▸ Excerpt from a dataset:
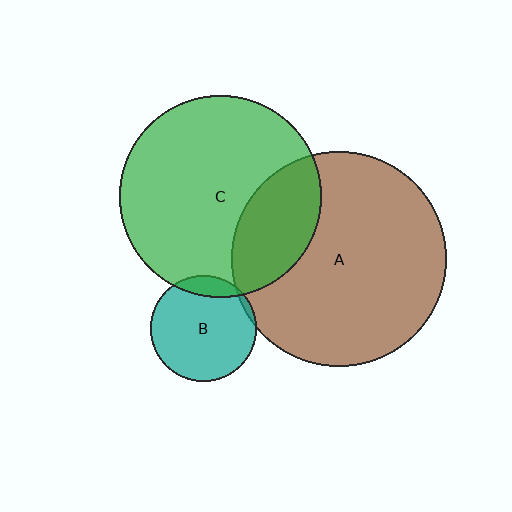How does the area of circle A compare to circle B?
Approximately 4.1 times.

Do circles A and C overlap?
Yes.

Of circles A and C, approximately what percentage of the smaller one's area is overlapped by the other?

--

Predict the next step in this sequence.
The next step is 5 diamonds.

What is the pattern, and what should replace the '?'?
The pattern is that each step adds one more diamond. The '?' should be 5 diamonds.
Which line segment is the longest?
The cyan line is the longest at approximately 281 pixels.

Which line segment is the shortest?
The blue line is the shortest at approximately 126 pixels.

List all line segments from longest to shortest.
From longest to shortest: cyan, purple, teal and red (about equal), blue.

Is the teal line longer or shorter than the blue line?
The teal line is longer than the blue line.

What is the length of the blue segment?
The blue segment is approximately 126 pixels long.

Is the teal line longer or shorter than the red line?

▸ Exercise task: Transcribe nothing but the lines from the line with "What is the length of the blue segment?" through the line with "Is the teal line longer or shorter than the red", reproducing each exactly.

▸ Task output:
What is the length of the blue segment?
The blue segment is approximately 126 pixels long.

Is the teal line longer or shorter than the red line?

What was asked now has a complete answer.